### Set task
Copy exactly the lines from the "Which pair of" line to the end, both included, and nothing else.
▬▬▬
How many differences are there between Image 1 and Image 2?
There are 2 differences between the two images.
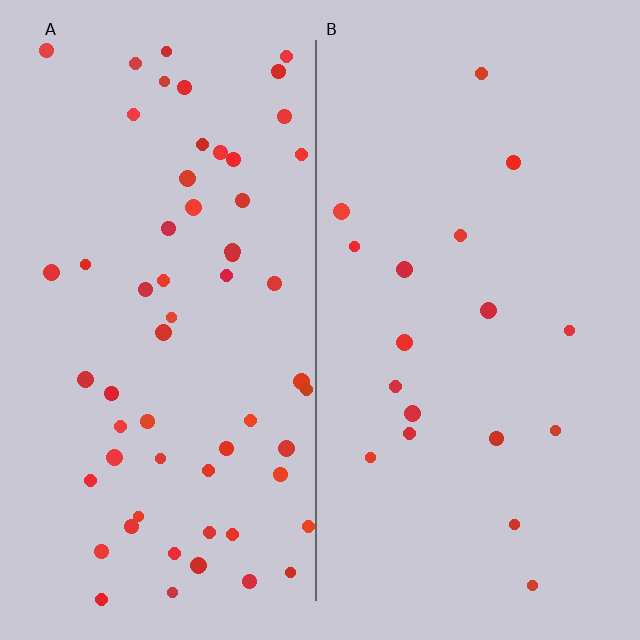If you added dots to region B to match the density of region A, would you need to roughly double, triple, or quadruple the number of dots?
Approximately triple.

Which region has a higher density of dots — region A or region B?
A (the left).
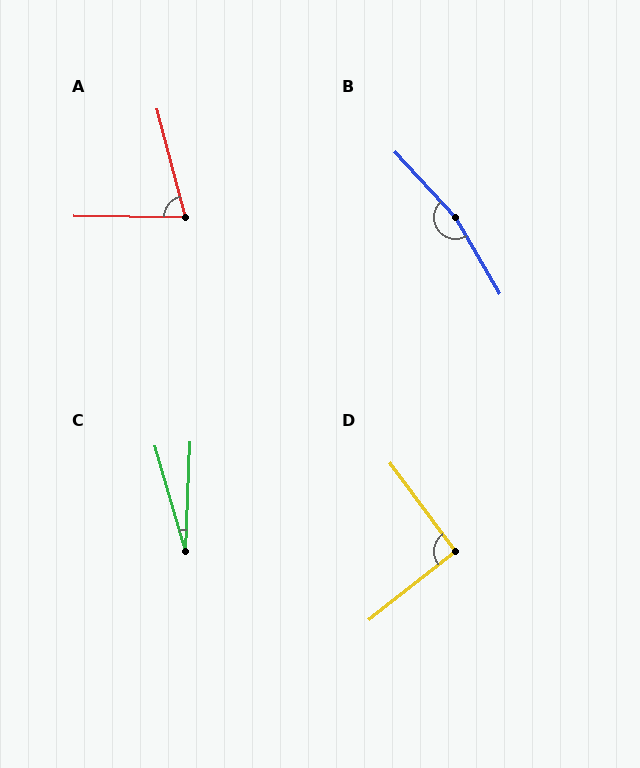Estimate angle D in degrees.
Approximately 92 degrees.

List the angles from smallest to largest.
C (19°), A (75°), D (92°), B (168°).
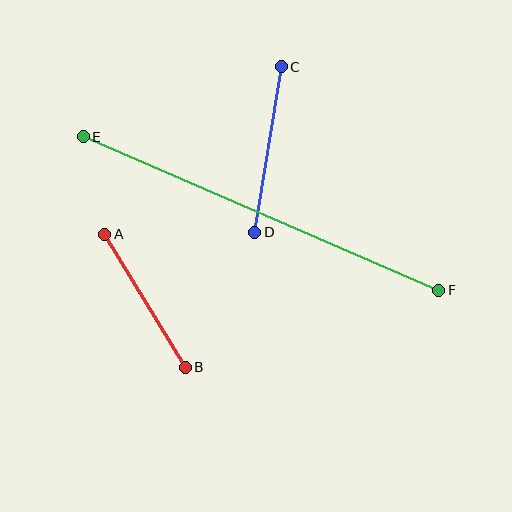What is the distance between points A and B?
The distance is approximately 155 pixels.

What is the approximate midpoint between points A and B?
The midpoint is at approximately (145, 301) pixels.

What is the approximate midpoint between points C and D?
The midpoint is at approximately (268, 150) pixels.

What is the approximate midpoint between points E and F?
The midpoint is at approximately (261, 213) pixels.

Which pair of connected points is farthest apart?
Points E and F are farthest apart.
▬▬▬
### Expected answer
Which pair of connected points is farthest apart?
Points E and F are farthest apart.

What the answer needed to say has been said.